#### [Your task]
In the data below, locate the line containing "What are the" and the line containing "How many curves do the dots suggest?", then retype both and everything between them exactly. Pictures are not part of the copy.

##### Material shown #####

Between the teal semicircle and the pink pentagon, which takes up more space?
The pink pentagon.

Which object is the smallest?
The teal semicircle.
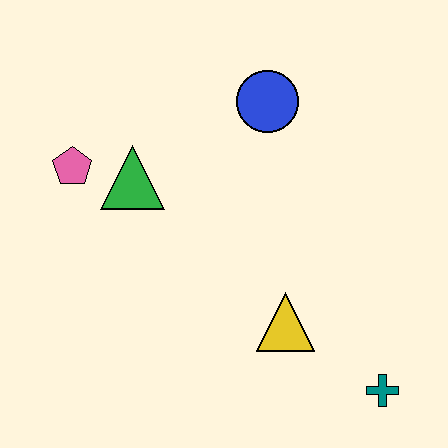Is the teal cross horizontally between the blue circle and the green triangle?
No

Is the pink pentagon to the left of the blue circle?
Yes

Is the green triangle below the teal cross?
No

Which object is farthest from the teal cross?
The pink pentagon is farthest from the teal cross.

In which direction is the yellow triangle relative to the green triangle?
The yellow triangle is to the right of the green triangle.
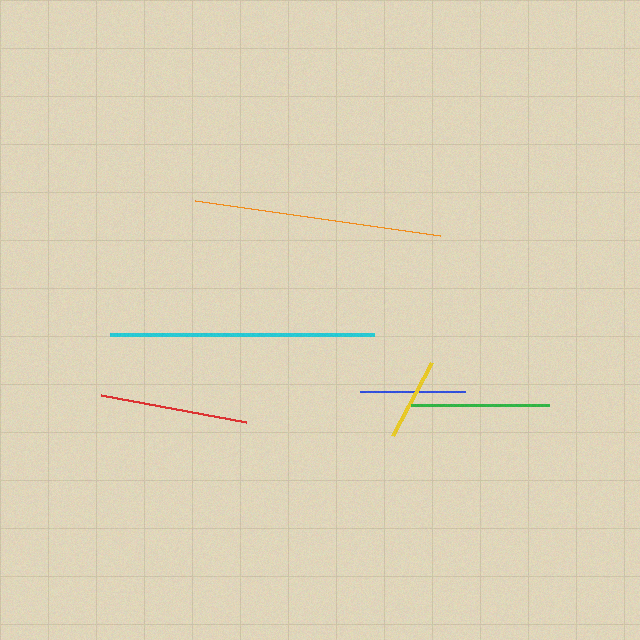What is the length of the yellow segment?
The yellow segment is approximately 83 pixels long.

#####
##### Material shown #####

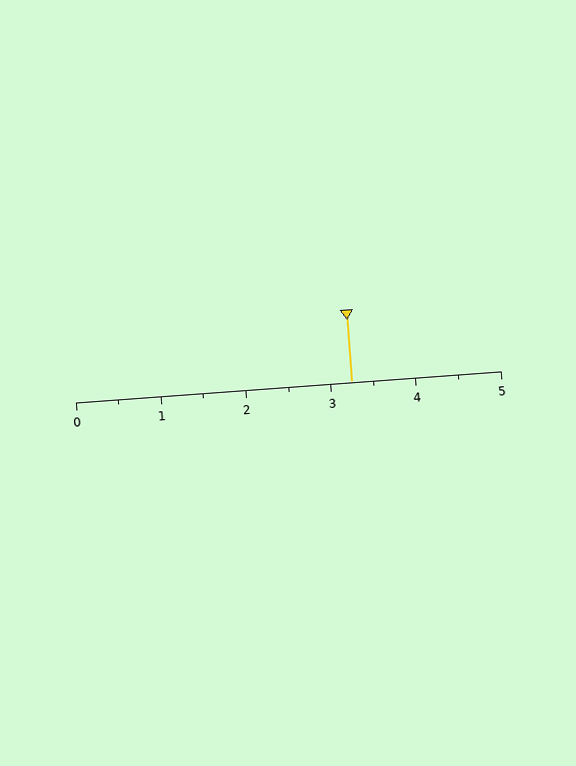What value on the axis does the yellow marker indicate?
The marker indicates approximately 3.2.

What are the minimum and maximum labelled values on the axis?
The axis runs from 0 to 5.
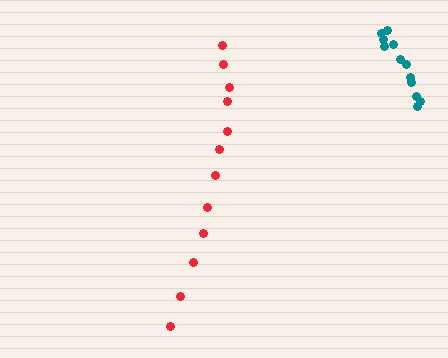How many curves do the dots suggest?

#####

#### [The answer]
What are the minimum and maximum labelled values on the axis?
The axis runs from 0 to 5.
How many curves do the dots suggest?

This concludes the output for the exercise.